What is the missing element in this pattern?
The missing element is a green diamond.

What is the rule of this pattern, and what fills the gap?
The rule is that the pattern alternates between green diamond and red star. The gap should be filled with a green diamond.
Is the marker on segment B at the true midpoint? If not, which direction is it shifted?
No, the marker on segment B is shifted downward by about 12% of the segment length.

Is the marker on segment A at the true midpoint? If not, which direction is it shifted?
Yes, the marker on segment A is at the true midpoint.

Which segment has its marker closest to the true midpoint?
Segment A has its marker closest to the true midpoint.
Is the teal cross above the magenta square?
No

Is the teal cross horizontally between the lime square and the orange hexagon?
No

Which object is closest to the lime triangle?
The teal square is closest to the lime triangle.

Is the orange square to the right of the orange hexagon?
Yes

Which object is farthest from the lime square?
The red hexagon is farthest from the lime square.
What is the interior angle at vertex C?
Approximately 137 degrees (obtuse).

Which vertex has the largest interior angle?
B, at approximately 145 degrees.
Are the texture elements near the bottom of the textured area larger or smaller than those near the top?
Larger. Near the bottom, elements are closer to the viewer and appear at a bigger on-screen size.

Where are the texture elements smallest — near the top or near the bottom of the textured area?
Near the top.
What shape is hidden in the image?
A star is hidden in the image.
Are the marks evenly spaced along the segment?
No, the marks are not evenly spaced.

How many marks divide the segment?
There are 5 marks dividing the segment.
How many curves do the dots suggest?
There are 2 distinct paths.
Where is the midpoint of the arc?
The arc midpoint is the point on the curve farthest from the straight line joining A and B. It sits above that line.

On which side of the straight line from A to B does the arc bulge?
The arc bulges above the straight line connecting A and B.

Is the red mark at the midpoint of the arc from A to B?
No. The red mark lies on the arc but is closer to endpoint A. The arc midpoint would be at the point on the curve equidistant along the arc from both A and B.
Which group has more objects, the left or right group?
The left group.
- - - - -
* [What to produce] Only the lines from the one that contains "How many curves do the dots suggest?" to the end of the data should be output, exactly as they appear.

* [Solution below]
How many curves do the dots suggest?
There are 2 distinct paths.
Where is the midpoint of the arc?
The arc midpoint is the point on the curve farthest from the straight line joining A and B. It sits above that line.

On which side of the straight line from A to B does the arc bulge?
The arc bulges above the straight line connecting A and B.

Is the red mark at the midpoint of the arc from A to B?
No. The red mark lies on the arc but is closer to endpoint A. The arc midpoint would be at the point on the curve equidistant along the arc from both A and B.
Which group has more objects, the left or right group?
The left group.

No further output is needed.